### Problem:
Print all of the entries exactly, minus the pictures.

Records from a dataset:
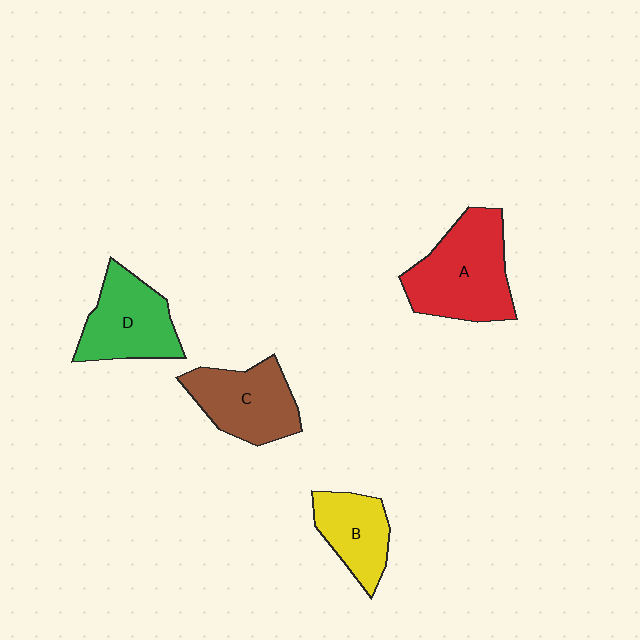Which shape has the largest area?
Shape A (red).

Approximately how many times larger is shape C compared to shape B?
Approximately 1.3 times.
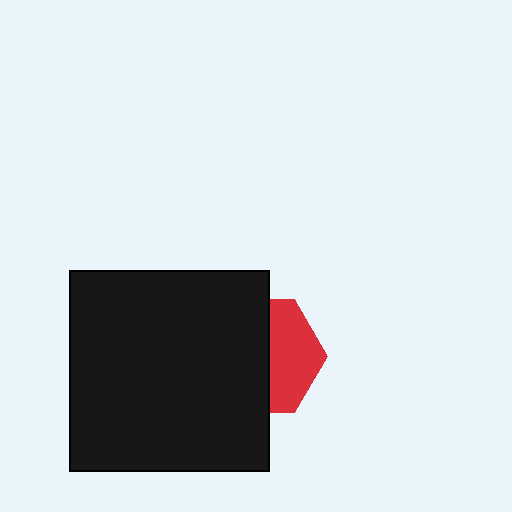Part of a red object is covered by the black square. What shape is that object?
It is a hexagon.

### Answer for the task:
Which shape has the largest area?
Shape A (red).

Approximately how many times larger is shape C compared to shape B?
Approximately 1.3 times.
Part of a red object is covered by the black square. What shape is that object?
It is a hexagon.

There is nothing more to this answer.